MATERIAL FOR THIS TASK -
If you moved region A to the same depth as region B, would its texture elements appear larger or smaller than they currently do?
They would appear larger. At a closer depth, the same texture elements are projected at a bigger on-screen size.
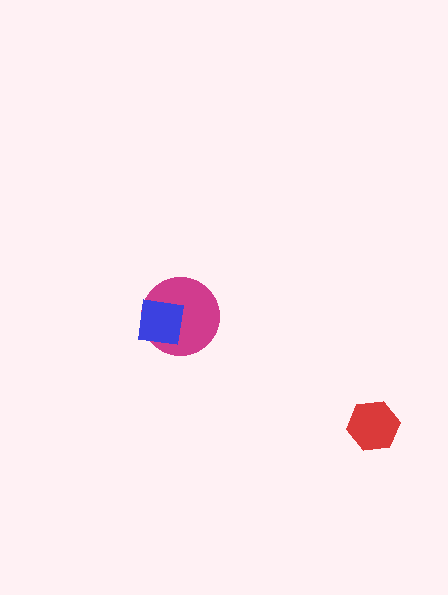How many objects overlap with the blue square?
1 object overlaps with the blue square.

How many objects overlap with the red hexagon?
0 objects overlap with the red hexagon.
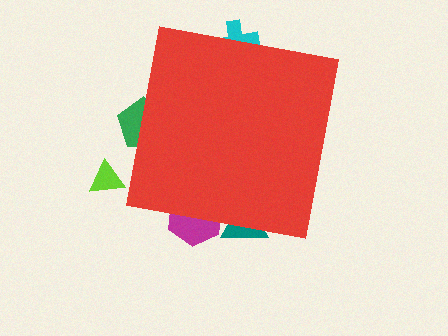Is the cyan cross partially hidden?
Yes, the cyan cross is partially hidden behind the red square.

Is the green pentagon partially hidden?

TASK DIRECTIONS -
Line by line, give the material above again exactly, but without any pictures.

TASK RESPONSE -
If you moved region A to the same depth as region B, would its texture elements appear larger or smaller than they currently do?
They would appear larger. At a closer depth, the same texture elements are projected at a bigger on-screen size.
How many objects overlap with the blue square?
1 object overlaps with the blue square.

How many objects overlap with the red hexagon?
0 objects overlap with the red hexagon.
Is the cyan cross partially hidden?
Yes, the cyan cross is partially hidden behind the red square.

Is the green pentagon partially hidden?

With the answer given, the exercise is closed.